**Input rows:**
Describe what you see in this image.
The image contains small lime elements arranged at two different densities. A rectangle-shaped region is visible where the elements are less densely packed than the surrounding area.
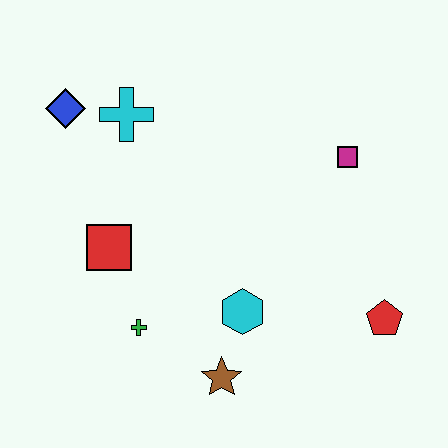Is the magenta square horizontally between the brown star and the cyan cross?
No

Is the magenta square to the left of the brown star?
No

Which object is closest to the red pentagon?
The cyan hexagon is closest to the red pentagon.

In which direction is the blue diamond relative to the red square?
The blue diamond is above the red square.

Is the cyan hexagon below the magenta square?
Yes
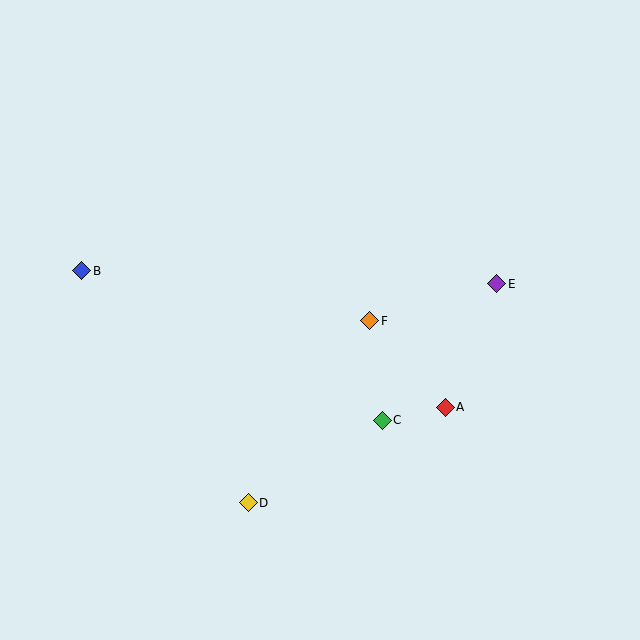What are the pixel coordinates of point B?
Point B is at (82, 271).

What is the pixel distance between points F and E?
The distance between F and E is 132 pixels.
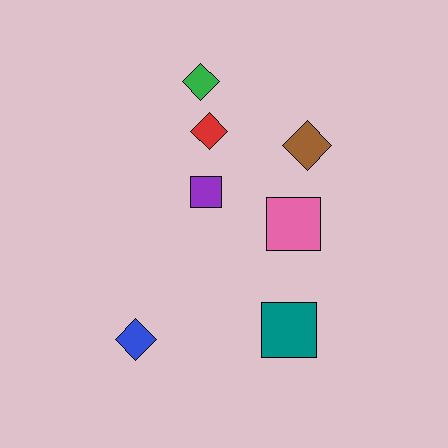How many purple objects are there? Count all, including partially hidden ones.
There is 1 purple object.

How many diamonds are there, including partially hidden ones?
There are 4 diamonds.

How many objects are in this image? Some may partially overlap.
There are 7 objects.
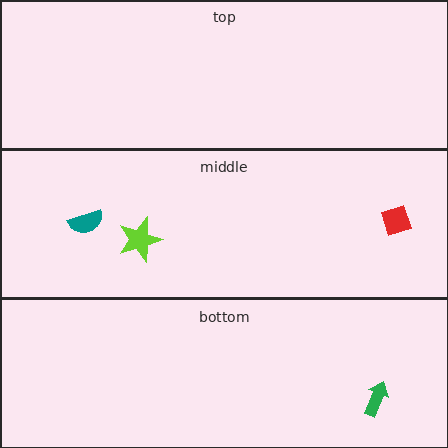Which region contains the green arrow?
The bottom region.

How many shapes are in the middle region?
3.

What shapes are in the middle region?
The teal semicircle, the lime star, the red diamond.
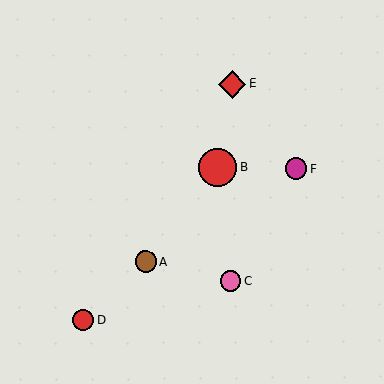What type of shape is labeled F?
Shape F is a magenta circle.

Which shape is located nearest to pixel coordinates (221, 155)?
The red circle (labeled B) at (217, 167) is nearest to that location.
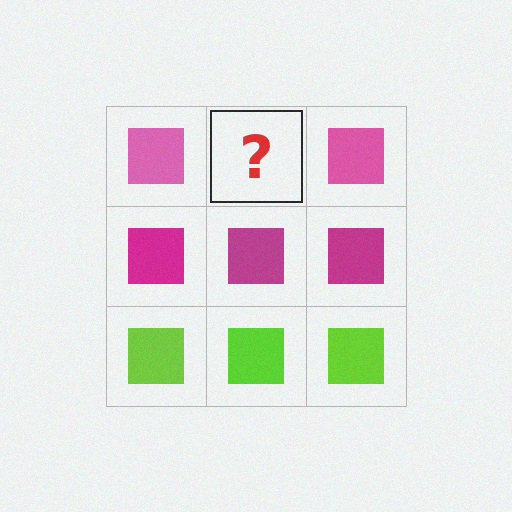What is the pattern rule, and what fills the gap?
The rule is that each row has a consistent color. The gap should be filled with a pink square.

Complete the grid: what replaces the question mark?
The question mark should be replaced with a pink square.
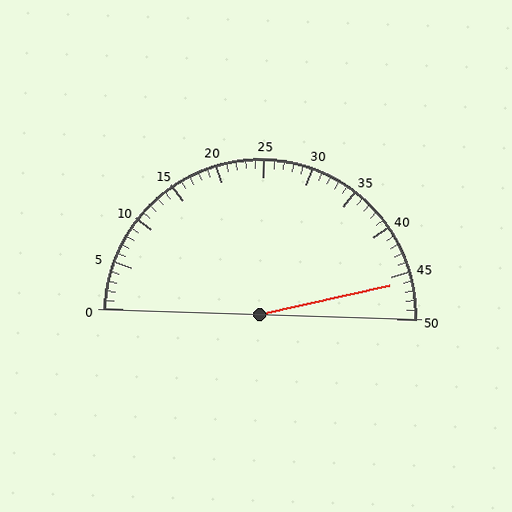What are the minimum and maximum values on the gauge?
The gauge ranges from 0 to 50.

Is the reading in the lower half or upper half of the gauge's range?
The reading is in the upper half of the range (0 to 50).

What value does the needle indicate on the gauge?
The needle indicates approximately 46.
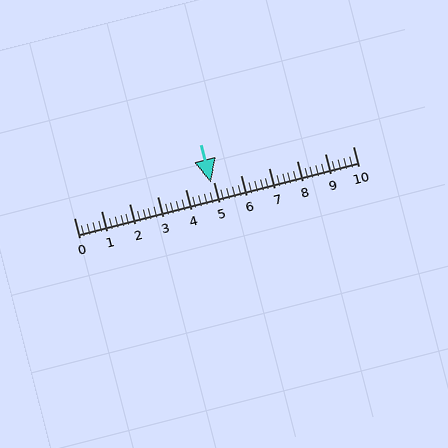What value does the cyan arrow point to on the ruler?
The cyan arrow points to approximately 4.9.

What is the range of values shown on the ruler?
The ruler shows values from 0 to 10.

**Requirements:**
Return to the listing above and set it down exactly, leaving out its pictures.

**Answer below:**
Describe what you see in this image.
The image contains small lime elements arranged at two different densities. A rectangle-shaped region is visible where the elements are less densely packed than the surrounding area.
Is the magenta square horizontally between the brown star and the cyan cross?
No

Is the magenta square to the left of the brown star?
No

Which object is closest to the red pentagon?
The cyan hexagon is closest to the red pentagon.

In which direction is the blue diamond relative to the red square?
The blue diamond is above the red square.

Is the cyan hexagon below the magenta square?
Yes
What are the pixel coordinates of point B?
Point B is at (82, 271).

What is the pixel distance between points F and E?
The distance between F and E is 132 pixels.
How many purple objects are there? Count all, including partially hidden ones.
There is 1 purple object.

How many diamonds are there, including partially hidden ones?
There are 4 diamonds.

How many objects are in this image? Some may partially overlap.
There are 7 objects.
Which region contains the green arrow?
The bottom region.

How many shapes are in the middle region?
3.

What shapes are in the middle region?
The teal semicircle, the lime star, the red diamond.
What type of shape is labeled F?
Shape F is a magenta circle.

Which shape is located nearest to pixel coordinates (221, 155)?
The red circle (labeled B) at (217, 167) is nearest to that location.
What is the pattern rule, and what fills the gap?
The rule is that each row has a consistent color. The gap should be filled with a pink square.

Complete the grid: what replaces the question mark?
The question mark should be replaced with a pink square.
What are the minimum and maximum values on the gauge?
The gauge ranges from 0 to 50.

Is the reading in the lower half or upper half of the gauge's range?
The reading is in the upper half of the range (0 to 50).

What value does the needle indicate on the gauge?
The needle indicates approximately 46.
What value does the cyan arrow point to on the ruler?
The cyan arrow points to approximately 4.9.

What is the range of values shown on the ruler?
The ruler shows values from 0 to 10.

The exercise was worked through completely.